— START OF Extracted information —
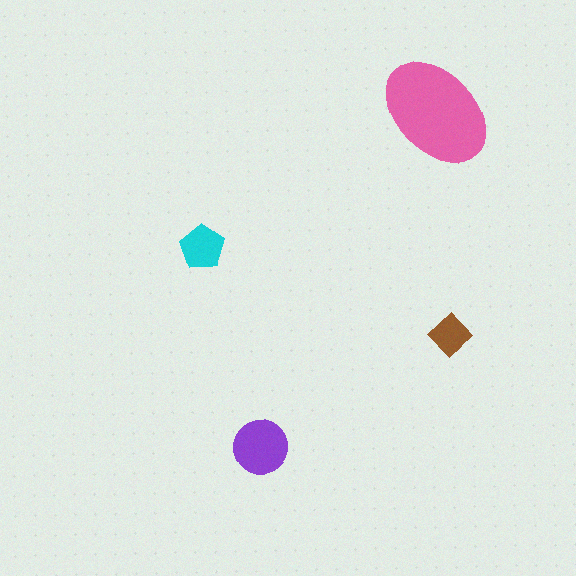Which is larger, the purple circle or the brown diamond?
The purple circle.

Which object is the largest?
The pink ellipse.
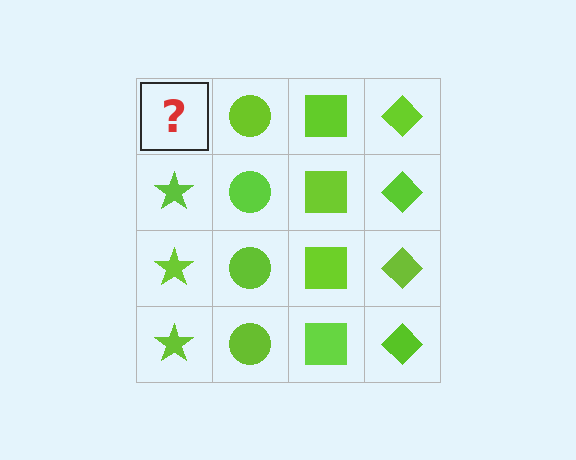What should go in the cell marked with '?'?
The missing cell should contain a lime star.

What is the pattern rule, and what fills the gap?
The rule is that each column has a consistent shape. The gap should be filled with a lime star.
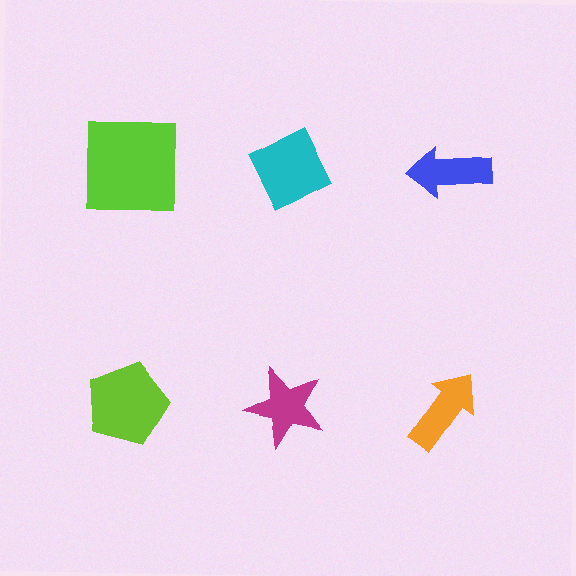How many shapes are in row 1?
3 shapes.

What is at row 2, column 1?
— END OF Extracted information —
— START OF Extracted information —
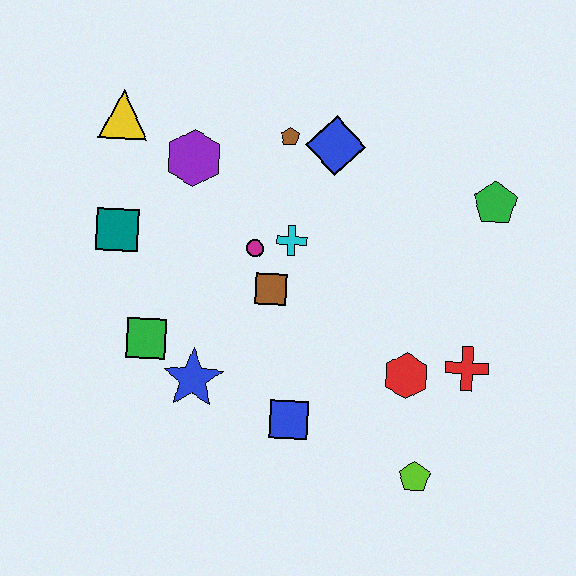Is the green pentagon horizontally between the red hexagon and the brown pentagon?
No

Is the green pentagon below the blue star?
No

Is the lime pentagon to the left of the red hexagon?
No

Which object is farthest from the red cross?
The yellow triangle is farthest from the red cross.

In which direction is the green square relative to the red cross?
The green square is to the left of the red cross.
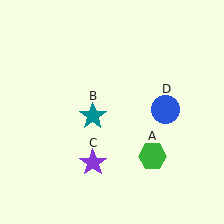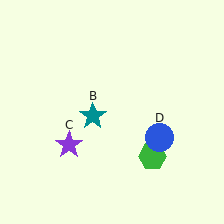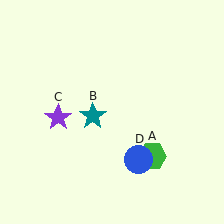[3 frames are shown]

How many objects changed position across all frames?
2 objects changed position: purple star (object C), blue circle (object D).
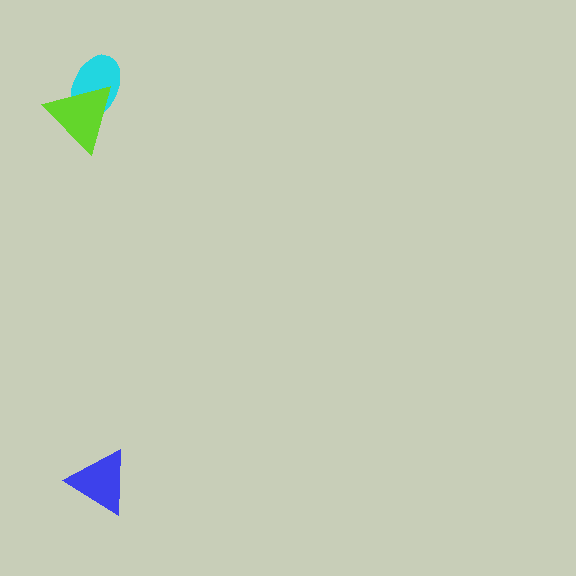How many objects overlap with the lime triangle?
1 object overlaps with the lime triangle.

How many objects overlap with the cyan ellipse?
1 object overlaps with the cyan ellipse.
— END OF Extracted information —
## [Request]
Skip every picture. Repeat the lines from the one with "How many shapes are in row 1?" through the one with "What is at row 2, column 1?", both ends included.

## [The answer]
How many shapes are in row 1?
3 shapes.

What is at row 2, column 1?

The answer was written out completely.